◆ TO BE DONE
Pick out each line below containing "shown".

◆ DATASET RECORDS
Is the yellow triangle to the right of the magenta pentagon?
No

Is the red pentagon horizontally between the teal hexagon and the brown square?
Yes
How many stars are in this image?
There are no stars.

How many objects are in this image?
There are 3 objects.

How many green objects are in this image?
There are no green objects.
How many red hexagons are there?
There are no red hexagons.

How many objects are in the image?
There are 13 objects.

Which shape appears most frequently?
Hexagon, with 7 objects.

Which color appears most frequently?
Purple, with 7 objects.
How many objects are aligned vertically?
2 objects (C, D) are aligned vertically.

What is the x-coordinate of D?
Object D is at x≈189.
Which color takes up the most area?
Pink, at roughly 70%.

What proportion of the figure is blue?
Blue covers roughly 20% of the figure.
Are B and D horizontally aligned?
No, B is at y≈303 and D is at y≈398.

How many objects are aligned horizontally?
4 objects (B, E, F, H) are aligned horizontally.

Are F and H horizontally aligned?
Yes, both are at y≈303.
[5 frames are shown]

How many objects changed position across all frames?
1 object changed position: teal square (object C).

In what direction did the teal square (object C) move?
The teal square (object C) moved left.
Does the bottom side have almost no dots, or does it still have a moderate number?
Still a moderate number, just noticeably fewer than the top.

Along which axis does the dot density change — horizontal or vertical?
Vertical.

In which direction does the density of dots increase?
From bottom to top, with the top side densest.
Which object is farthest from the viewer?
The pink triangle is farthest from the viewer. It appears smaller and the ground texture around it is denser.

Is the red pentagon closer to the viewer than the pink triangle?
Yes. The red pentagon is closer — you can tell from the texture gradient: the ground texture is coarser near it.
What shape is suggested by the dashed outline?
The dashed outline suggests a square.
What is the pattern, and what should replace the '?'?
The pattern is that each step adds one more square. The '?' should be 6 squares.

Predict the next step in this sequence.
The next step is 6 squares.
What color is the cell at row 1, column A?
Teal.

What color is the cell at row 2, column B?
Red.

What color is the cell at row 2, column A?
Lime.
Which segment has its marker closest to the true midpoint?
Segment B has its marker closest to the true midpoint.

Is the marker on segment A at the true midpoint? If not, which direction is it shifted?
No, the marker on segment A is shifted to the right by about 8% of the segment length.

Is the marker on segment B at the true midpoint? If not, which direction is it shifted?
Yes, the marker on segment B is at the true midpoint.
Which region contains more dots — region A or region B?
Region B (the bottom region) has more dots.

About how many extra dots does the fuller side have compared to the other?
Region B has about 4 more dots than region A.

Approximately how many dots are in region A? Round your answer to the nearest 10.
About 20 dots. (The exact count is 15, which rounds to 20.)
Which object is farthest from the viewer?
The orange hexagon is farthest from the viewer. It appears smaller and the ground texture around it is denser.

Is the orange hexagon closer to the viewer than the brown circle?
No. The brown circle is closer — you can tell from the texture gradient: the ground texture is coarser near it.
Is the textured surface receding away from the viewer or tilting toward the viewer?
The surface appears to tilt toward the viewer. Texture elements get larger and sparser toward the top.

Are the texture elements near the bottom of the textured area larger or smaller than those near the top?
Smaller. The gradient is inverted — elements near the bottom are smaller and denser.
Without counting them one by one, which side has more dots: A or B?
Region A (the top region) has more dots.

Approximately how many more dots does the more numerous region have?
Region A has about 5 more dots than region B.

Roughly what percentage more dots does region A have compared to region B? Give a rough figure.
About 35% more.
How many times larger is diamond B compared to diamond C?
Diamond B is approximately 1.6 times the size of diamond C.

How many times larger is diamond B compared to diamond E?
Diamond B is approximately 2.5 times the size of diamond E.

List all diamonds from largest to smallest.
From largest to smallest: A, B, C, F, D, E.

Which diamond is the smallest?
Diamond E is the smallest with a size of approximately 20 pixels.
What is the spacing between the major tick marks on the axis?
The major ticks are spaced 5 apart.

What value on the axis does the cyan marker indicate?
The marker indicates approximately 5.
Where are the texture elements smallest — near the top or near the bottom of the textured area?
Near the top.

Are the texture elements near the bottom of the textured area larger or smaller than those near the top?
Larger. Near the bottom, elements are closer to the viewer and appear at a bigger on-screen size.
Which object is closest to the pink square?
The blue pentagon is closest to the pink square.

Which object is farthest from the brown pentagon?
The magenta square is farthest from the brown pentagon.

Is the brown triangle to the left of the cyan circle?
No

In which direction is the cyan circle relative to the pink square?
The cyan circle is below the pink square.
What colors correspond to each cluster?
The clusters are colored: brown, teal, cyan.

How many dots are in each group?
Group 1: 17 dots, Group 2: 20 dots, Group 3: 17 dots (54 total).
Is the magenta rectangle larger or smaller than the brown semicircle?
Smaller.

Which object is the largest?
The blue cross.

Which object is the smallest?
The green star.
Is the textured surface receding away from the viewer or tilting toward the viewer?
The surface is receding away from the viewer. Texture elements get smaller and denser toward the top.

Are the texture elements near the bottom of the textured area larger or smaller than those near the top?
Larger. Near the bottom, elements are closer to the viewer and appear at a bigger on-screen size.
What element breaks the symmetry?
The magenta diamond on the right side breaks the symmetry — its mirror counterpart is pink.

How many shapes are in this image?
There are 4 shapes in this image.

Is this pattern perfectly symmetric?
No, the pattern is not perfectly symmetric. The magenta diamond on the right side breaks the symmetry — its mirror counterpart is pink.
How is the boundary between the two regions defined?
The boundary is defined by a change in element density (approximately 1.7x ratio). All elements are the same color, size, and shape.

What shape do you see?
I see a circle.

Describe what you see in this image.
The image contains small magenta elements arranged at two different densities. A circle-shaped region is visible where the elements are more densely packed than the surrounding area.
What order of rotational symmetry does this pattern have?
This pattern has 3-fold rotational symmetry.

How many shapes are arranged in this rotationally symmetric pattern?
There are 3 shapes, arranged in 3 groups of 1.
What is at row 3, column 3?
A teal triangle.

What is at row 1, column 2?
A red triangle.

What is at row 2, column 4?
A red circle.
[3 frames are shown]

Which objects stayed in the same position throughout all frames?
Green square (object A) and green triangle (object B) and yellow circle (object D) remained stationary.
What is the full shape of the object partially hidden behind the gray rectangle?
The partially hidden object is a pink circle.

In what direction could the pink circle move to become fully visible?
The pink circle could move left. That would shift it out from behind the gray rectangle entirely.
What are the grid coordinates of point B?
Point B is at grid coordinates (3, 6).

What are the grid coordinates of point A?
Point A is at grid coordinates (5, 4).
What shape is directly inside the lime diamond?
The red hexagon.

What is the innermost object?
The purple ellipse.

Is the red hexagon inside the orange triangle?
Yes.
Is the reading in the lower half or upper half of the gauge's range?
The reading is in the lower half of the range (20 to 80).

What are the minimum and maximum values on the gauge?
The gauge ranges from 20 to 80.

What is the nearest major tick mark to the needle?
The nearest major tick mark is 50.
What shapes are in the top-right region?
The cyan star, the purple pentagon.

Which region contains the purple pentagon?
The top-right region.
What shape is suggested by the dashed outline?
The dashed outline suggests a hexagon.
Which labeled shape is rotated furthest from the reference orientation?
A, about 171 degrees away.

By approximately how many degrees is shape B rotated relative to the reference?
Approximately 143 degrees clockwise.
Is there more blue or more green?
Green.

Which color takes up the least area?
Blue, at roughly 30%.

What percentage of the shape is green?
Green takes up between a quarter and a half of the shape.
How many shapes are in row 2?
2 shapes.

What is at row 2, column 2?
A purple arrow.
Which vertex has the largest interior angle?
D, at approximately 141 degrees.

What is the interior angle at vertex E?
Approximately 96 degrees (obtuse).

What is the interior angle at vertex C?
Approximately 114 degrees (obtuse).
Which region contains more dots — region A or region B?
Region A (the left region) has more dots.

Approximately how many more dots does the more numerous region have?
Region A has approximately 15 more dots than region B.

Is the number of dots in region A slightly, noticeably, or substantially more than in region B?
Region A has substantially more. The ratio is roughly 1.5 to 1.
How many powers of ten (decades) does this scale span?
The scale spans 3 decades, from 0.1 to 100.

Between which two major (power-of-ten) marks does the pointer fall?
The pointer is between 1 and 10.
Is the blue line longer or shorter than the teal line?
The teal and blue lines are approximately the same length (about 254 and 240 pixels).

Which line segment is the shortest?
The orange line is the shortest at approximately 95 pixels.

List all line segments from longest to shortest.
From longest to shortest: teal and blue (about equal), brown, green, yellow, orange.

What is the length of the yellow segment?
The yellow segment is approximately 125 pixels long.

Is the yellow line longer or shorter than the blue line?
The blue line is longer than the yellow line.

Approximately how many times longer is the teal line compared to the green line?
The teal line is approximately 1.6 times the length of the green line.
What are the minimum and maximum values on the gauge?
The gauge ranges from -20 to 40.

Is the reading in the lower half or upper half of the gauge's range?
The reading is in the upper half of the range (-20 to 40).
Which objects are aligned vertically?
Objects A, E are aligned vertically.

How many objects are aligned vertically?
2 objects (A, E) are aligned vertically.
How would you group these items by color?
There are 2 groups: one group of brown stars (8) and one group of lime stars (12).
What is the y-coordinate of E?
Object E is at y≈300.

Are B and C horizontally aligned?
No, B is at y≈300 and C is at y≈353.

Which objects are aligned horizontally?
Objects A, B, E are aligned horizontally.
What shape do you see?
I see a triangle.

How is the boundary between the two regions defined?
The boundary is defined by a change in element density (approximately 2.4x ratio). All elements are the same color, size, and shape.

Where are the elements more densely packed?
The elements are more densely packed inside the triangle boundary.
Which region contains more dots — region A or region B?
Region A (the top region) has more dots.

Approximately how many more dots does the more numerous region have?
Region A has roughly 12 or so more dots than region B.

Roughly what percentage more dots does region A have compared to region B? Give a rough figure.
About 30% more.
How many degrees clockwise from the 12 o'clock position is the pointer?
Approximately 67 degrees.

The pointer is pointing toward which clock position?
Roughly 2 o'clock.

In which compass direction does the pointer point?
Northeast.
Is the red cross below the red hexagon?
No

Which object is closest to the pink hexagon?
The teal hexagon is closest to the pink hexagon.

◆ SOLUTION TO THE PROBLEM
[5 frames are shown]
[3 frames are shown]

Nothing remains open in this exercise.